_The input:_
◆ ◆ ◆ ◆
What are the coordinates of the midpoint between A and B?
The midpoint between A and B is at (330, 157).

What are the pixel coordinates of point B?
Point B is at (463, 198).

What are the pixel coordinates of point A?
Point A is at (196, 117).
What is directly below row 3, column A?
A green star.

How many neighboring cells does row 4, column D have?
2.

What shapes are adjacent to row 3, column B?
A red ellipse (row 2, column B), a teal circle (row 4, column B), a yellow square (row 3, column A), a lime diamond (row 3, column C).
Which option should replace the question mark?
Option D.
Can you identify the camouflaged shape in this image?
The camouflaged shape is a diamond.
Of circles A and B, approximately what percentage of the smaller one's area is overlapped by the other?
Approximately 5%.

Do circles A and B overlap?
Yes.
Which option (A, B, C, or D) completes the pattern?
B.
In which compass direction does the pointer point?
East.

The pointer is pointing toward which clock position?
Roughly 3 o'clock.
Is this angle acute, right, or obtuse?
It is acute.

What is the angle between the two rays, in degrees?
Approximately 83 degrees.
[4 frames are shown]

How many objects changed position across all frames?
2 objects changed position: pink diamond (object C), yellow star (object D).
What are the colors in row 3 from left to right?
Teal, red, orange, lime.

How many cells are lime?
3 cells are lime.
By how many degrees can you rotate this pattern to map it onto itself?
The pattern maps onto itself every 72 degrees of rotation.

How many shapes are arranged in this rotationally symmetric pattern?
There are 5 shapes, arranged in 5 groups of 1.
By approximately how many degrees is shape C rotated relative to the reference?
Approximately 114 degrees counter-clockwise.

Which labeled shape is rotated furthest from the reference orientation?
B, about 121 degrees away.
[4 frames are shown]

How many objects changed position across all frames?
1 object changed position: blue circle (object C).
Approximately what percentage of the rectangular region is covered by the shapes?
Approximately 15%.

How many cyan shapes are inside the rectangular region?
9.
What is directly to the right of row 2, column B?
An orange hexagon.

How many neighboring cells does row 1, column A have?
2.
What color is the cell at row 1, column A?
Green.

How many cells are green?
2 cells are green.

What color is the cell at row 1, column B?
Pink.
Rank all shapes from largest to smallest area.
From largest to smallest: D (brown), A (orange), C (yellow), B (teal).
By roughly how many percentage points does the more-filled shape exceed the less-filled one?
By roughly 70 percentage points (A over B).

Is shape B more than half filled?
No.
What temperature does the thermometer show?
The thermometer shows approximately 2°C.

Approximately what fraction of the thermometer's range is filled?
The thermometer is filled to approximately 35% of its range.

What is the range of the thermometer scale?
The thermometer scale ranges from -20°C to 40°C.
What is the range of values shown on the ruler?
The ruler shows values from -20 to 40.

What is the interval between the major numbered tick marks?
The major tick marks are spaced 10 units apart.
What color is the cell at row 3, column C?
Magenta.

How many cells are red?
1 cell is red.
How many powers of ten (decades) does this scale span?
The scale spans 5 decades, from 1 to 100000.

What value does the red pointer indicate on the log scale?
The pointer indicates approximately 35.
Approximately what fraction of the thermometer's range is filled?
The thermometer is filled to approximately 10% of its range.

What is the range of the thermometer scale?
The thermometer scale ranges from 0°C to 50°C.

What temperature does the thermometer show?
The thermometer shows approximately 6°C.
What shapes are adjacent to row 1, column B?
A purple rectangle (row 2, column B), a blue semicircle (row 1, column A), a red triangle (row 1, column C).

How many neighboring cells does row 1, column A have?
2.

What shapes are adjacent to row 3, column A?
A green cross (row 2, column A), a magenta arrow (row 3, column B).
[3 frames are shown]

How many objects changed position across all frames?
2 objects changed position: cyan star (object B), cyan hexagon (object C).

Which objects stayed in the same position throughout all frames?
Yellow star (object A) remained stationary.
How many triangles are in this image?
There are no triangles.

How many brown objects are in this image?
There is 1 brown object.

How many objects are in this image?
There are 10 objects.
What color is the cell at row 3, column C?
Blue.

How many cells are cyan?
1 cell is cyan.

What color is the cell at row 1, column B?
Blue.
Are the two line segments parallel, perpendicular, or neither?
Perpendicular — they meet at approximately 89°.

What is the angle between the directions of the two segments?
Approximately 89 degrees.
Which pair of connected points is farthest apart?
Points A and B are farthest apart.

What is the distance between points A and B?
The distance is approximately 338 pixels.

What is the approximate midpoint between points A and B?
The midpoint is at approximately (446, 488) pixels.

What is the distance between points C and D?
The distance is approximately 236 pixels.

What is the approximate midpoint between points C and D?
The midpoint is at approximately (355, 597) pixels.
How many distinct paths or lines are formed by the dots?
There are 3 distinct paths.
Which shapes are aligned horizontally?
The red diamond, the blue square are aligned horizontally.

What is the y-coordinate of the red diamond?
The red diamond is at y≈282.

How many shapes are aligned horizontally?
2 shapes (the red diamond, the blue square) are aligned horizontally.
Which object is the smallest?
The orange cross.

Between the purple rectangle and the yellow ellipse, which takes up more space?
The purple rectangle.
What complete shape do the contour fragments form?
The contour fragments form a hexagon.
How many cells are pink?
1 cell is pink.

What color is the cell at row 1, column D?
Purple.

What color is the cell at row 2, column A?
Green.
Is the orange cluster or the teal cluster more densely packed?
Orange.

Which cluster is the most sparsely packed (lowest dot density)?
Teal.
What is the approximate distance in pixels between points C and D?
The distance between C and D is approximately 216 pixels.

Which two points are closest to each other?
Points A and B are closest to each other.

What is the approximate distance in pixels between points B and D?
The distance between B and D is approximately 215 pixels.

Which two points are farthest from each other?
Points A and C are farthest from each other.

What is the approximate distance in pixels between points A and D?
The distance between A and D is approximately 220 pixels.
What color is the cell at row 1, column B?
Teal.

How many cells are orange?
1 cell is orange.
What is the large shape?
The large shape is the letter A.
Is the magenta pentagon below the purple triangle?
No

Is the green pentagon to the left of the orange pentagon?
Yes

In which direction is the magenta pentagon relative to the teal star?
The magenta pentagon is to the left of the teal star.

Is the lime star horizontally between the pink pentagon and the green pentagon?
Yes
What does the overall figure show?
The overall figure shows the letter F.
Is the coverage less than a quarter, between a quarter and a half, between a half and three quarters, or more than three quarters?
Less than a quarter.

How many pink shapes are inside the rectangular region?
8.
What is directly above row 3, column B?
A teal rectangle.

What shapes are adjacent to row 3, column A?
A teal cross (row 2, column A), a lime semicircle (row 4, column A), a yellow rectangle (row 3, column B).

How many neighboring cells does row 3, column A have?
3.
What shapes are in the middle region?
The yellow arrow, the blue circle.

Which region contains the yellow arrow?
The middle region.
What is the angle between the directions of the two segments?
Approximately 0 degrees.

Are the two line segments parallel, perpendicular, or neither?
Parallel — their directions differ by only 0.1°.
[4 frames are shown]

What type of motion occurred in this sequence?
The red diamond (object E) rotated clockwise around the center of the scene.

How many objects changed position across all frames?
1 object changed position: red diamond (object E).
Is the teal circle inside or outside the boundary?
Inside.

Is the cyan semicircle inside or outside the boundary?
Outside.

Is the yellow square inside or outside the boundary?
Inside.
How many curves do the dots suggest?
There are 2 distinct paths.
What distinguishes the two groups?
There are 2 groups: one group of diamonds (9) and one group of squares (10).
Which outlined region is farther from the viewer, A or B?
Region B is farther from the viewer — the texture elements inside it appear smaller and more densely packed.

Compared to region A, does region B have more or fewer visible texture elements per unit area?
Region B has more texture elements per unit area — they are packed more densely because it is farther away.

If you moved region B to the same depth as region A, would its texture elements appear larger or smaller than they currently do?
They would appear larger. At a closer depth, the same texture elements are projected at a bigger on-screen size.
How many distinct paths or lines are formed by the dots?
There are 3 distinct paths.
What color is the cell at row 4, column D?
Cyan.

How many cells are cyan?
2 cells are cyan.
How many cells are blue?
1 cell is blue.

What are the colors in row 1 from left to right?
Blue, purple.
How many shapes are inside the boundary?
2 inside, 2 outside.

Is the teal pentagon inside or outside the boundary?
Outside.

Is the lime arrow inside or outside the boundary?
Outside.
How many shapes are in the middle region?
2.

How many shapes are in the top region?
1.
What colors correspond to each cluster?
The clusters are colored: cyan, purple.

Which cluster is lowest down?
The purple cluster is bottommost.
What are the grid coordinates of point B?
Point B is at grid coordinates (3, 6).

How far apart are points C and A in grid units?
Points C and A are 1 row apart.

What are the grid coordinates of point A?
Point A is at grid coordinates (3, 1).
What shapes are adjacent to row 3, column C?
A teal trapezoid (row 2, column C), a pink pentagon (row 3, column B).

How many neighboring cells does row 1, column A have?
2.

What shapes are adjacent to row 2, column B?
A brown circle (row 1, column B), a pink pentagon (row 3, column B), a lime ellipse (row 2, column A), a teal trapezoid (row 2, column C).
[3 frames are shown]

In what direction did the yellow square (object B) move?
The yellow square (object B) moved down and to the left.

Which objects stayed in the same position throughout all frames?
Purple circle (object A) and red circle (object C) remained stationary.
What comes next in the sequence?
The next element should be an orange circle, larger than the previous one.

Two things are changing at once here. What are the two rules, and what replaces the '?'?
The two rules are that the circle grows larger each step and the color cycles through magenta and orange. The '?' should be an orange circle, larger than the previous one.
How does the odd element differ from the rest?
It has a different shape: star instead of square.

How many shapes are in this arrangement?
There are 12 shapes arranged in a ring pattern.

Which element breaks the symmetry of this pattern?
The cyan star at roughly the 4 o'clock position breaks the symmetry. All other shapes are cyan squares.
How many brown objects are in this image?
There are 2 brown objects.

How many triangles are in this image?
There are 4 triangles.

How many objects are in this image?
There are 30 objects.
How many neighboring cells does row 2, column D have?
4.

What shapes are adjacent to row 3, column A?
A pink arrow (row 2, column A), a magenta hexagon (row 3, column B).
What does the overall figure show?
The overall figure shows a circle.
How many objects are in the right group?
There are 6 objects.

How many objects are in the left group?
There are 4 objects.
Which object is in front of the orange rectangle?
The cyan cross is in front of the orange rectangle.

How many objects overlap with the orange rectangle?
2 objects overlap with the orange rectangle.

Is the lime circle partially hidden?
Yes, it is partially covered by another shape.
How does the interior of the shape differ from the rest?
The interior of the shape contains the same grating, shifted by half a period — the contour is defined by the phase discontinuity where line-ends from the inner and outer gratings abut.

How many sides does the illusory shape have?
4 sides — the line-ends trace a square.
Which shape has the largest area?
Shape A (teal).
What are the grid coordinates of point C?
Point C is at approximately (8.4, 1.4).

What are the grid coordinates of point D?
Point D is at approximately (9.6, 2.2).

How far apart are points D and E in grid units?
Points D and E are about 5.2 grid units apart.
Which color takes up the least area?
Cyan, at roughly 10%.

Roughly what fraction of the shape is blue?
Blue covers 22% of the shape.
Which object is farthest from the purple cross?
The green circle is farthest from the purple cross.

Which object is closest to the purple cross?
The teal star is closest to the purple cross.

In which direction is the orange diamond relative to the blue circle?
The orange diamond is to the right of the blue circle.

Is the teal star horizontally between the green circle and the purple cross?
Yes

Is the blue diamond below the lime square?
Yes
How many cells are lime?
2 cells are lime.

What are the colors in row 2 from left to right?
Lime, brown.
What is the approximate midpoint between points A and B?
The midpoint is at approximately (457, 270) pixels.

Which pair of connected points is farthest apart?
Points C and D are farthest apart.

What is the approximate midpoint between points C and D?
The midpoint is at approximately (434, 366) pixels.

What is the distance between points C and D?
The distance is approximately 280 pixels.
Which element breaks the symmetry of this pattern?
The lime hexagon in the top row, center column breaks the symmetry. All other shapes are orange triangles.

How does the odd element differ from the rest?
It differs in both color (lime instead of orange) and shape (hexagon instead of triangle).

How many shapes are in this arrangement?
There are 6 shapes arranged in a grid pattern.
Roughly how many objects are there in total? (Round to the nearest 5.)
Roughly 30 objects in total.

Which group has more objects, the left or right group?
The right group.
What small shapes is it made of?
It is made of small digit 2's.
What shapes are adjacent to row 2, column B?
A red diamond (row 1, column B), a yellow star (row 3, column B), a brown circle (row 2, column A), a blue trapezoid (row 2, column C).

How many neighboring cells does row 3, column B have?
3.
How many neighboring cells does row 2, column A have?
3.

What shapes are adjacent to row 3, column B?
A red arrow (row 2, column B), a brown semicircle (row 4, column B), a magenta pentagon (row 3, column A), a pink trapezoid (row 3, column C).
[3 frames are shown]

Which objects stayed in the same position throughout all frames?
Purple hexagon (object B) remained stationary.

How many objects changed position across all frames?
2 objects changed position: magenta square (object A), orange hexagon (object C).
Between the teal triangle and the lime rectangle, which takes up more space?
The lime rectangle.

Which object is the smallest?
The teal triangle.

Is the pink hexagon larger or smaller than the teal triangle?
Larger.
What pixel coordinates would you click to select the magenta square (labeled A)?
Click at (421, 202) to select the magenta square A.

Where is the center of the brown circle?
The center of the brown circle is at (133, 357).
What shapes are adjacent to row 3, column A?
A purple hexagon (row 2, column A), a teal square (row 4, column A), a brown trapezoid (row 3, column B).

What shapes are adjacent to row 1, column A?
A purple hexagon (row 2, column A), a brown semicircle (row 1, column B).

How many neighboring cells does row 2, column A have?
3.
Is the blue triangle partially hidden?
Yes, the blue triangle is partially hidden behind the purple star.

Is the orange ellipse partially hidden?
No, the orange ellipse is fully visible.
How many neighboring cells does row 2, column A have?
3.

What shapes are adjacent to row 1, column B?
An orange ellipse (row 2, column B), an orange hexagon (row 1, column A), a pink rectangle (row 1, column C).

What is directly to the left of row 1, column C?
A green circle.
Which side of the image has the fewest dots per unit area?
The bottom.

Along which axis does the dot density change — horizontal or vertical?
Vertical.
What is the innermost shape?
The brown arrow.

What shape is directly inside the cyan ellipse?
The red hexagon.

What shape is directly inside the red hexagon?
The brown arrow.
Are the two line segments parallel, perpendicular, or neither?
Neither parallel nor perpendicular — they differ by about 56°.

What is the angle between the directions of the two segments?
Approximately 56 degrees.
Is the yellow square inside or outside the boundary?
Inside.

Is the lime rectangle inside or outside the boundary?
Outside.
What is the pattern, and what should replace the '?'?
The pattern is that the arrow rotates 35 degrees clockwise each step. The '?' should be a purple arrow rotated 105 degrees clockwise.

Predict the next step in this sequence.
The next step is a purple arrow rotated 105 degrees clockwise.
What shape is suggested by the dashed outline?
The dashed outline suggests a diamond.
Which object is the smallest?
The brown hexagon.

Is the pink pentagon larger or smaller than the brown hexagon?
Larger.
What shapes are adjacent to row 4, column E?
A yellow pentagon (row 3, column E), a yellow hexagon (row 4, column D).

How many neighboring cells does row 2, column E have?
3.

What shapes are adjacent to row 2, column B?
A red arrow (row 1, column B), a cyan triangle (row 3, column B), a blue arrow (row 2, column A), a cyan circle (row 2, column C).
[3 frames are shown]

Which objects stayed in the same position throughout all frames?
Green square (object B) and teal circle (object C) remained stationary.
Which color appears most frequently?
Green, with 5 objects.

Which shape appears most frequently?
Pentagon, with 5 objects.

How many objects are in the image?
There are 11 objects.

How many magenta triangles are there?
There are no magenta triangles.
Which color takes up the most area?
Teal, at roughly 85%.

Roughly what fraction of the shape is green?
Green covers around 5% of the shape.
◆ ◆ ◆ ◆
_Required action:_
Only exact copies of the lines from the one containing "Is the pink pentagon" to the end of the records belong in the answer.

_Output for this exercise:_
Is the pink pentagon larger or smaller than the brown hexagon?
Larger.
What shapes are adjacent to row 4, column E?
A yellow pentagon (row 3, column E), a yellow hexagon (row 4, column D).

How many neighboring cells does row 2, column E have?
3.

What shapes are adjacent to row 2, column B?
A red arrow (row 1, column B), a cyan triangle (row 3, column B), a blue arrow (row 2, column A), a cyan circle (row 2, column C).
[3 frames are shown]

Which objects stayed in the same position throughout all frames?
Green square (object B) and teal circle (object C) remained stationary.
Which color appears most frequently?
Green, with 5 objects.

Which shape appears most frequently?
Pentagon, with 5 objects.

How many objects are in the image?
There are 11 objects.

How many magenta triangles are there?
There are no magenta triangles.
Which color takes up the most area?
Teal, at roughly 85%.

Roughly what fraction of the shape is green?
Green covers around 5% of the shape.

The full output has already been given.